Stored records
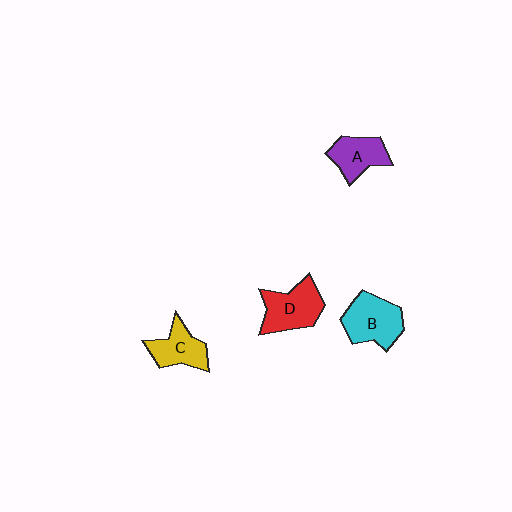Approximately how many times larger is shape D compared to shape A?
Approximately 1.3 times.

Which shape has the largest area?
Shape B (cyan).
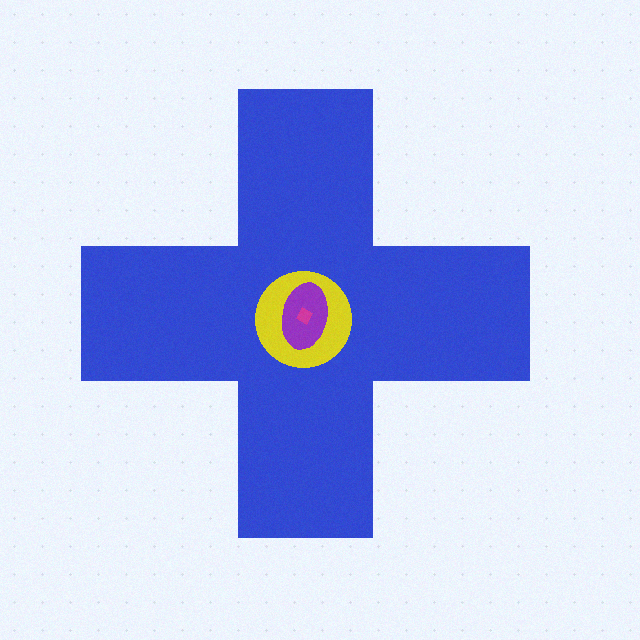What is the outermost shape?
The blue cross.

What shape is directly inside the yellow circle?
The purple ellipse.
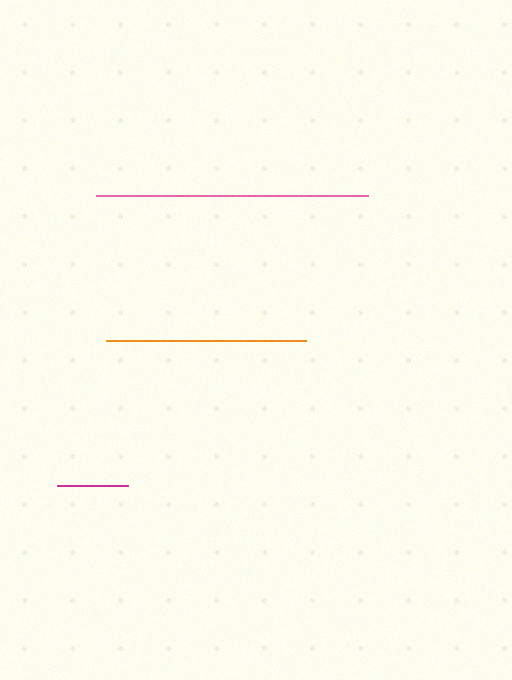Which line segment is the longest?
The pink line is the longest at approximately 272 pixels.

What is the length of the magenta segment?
The magenta segment is approximately 72 pixels long.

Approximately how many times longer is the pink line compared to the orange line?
The pink line is approximately 1.4 times the length of the orange line.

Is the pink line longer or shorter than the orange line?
The pink line is longer than the orange line.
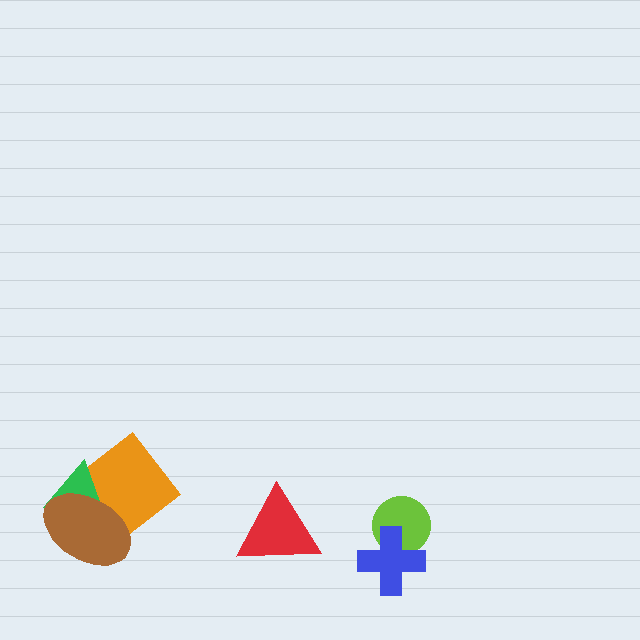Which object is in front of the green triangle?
The brown ellipse is in front of the green triangle.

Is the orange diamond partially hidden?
Yes, it is partially covered by another shape.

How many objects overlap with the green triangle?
2 objects overlap with the green triangle.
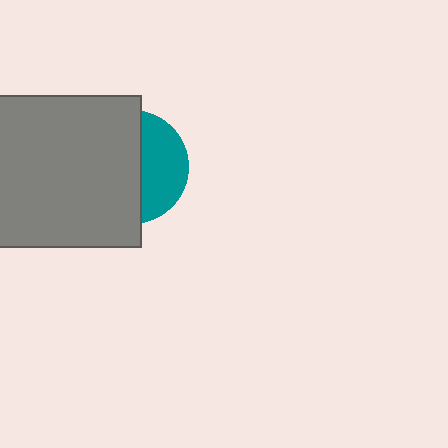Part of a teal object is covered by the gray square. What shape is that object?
It is a circle.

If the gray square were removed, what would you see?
You would see the complete teal circle.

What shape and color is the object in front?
The object in front is a gray square.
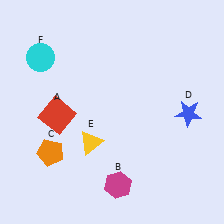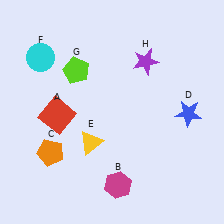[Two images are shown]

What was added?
A lime pentagon (G), a purple star (H) were added in Image 2.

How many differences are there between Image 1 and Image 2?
There are 2 differences between the two images.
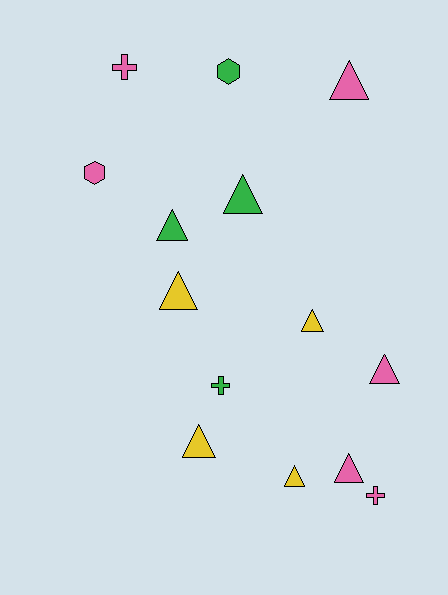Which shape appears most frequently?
Triangle, with 9 objects.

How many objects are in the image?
There are 14 objects.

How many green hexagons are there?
There is 1 green hexagon.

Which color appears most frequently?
Pink, with 6 objects.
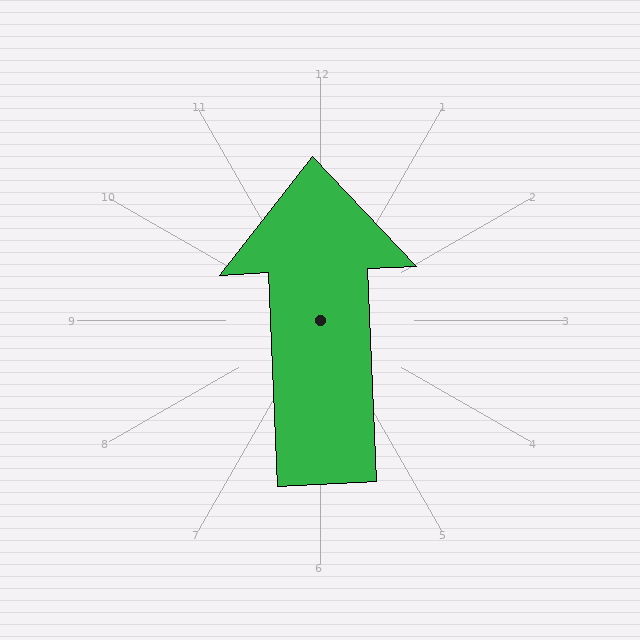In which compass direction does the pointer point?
North.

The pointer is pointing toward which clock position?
Roughly 12 o'clock.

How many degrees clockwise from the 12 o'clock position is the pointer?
Approximately 358 degrees.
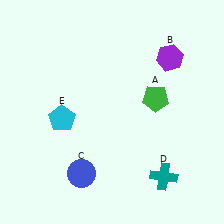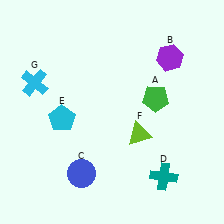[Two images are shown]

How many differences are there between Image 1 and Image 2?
There are 2 differences between the two images.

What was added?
A lime triangle (F), a cyan cross (G) were added in Image 2.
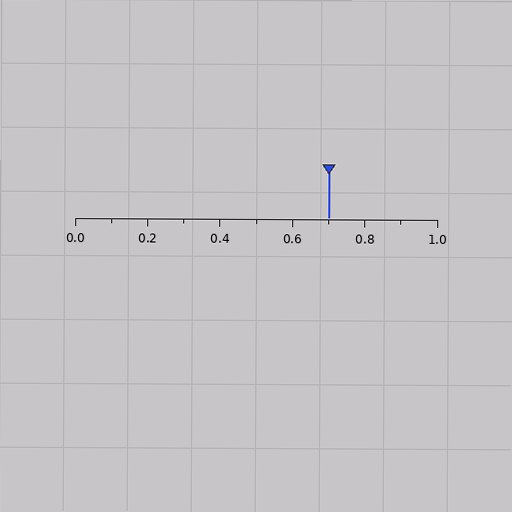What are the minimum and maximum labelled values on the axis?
The axis runs from 0.0 to 1.0.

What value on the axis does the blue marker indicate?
The marker indicates approximately 0.7.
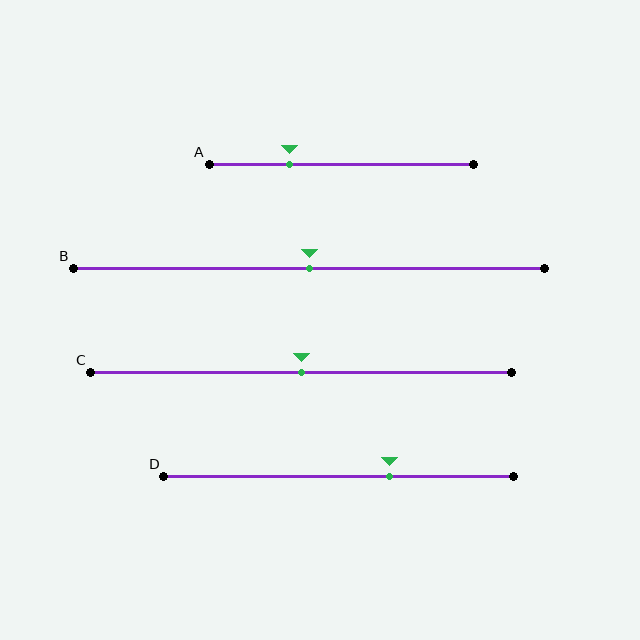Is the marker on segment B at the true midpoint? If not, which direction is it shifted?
Yes, the marker on segment B is at the true midpoint.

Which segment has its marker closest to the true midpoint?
Segment B has its marker closest to the true midpoint.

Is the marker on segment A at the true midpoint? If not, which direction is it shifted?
No, the marker on segment A is shifted to the left by about 20% of the segment length.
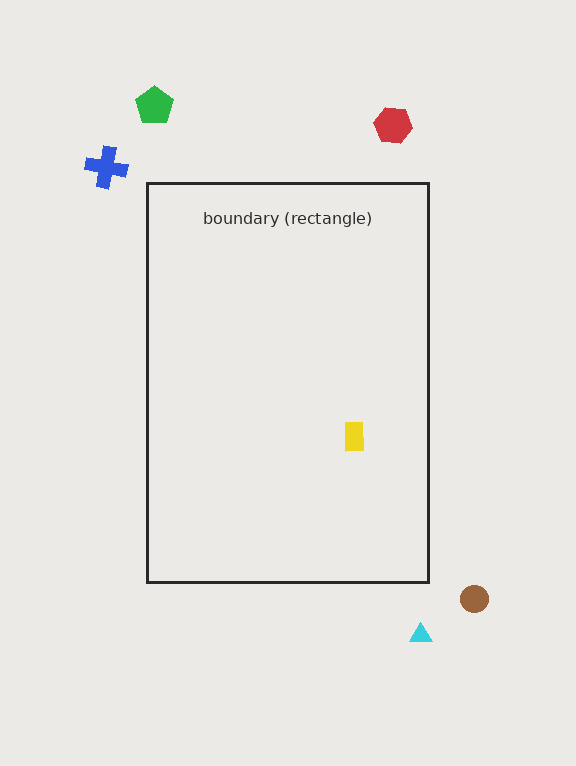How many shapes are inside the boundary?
1 inside, 5 outside.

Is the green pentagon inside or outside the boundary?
Outside.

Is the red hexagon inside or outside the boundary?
Outside.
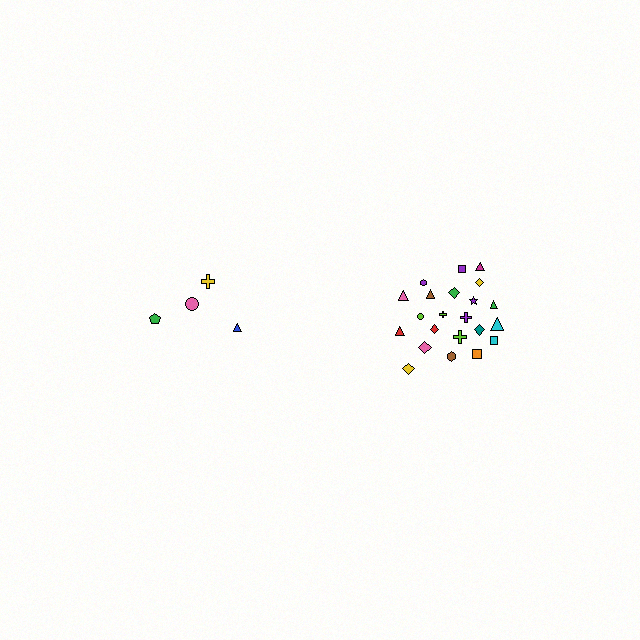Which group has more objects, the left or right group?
The right group.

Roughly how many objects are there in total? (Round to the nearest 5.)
Roughly 25 objects in total.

• [EXERCISE PROMPT]: Exactly reproduce the entries above, minus the pictures.

• [RESPONSE BELOW]:
Approximately how many times larger is shape D compared to shape A?
Approximately 1.3 times.

Which shape has the largest area?
Shape B (cyan).
What is the outermost shape?
The blue cross.

What shape is directly inside the yellow circle?
The purple ellipse.
Which line segment is the longest?
The pink line is the longest at approximately 272 pixels.

What is the length of the magenta segment?
The magenta segment is approximately 72 pixels long.

Approximately how many times longer is the pink line compared to the orange line?
The pink line is approximately 1.4 times the length of the orange line.

Is the pink line longer or shorter than the orange line?
The pink line is longer than the orange line.
Which object is in front of the green triangle?
The brown ellipse is in front of the green triangle.

Is the orange diamond partially hidden?
Yes, it is partially covered by another shape.

How many objects overlap with the green triangle?
2 objects overlap with the green triangle.
Part of a teal object is covered by the gray square. What shape is that object?
It is a circle.

If the gray square were removed, what would you see?
You would see the complete teal circle.

What shape and color is the object in front?
The object in front is a gray square.
[Two images are shown]

What was added?
A lime pentagon (G), a purple star (H) were added in Image 2.

How many differences are there between Image 1 and Image 2?
There are 2 differences between the two images.
Which shape appears most frequently?
Triangle, with 9 objects.

How many objects are in the image?
There are 14 objects.

How many green hexagons are there?
There is 1 green hexagon.

Which color appears most frequently?
Pink, with 6 objects.
In which compass direction does the pointer point?
North.

The pointer is pointing toward which clock position?
Roughly 12 o'clock.

How many degrees clockwise from the 12 o'clock position is the pointer?
Approximately 358 degrees.
[Two images are shown]

How many differences are there between Image 1 and Image 2?
There are 2 differences between the two images.

What was added?
A lime triangle (F), a cyan cross (G) were added in Image 2.
What are the minimum and maximum labelled values on the axis?
The axis runs from 0.0 to 1.0.

What value on the axis does the blue marker indicate?
The marker indicates approximately 0.7.
Is the marker on segment B at the true midpoint? If not, which direction is it shifted?
Yes, the marker on segment B is at the true midpoint.

Which segment has its marker closest to the true midpoint?
Segment B has its marker closest to the true midpoint.

Is the marker on segment A at the true midpoint? If not, which direction is it shifted?
No, the marker on segment A is shifted to the left by about 20% of the segment length.
How many shapes are inside the boundary?
1 inside, 5 outside.

Is the green pentagon inside or outside the boundary?
Outside.

Is the red hexagon inside or outside the boundary?
Outside.
Which group has more objects, the left or right group?
The right group.

Roughly how many objects are there in total? (Round to the nearest 5.)
Roughly 25 objects in total.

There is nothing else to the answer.